## Start Stored records
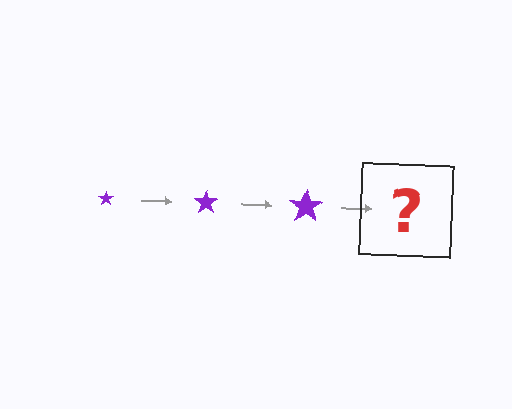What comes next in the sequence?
The next element should be a purple star, larger than the previous one.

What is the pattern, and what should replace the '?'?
The pattern is that the star gets progressively larger each step. The '?' should be a purple star, larger than the previous one.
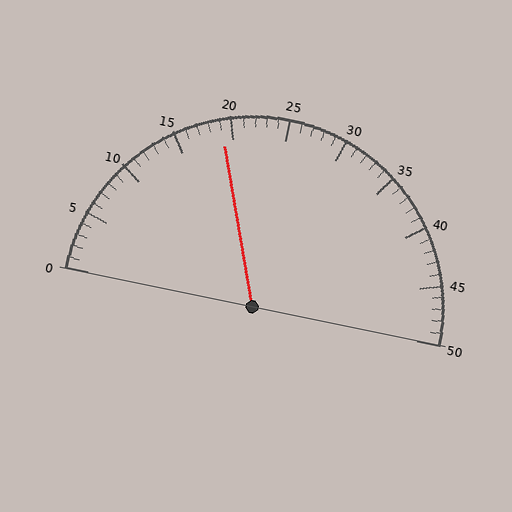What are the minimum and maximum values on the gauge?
The gauge ranges from 0 to 50.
## End Stored records
▶ Your instructions
Reproduce the full listing above verbatim, with no pictures included.

▶ Correct answer
What comes next in the sequence?
The next element should be a purple star, larger than the previous one.

What is the pattern, and what should replace the '?'?
The pattern is that the star gets progressively larger each step. The '?' should be a purple star, larger than the previous one.
What are the minimum and maximum values on the gauge?
The gauge ranges from 0 to 50.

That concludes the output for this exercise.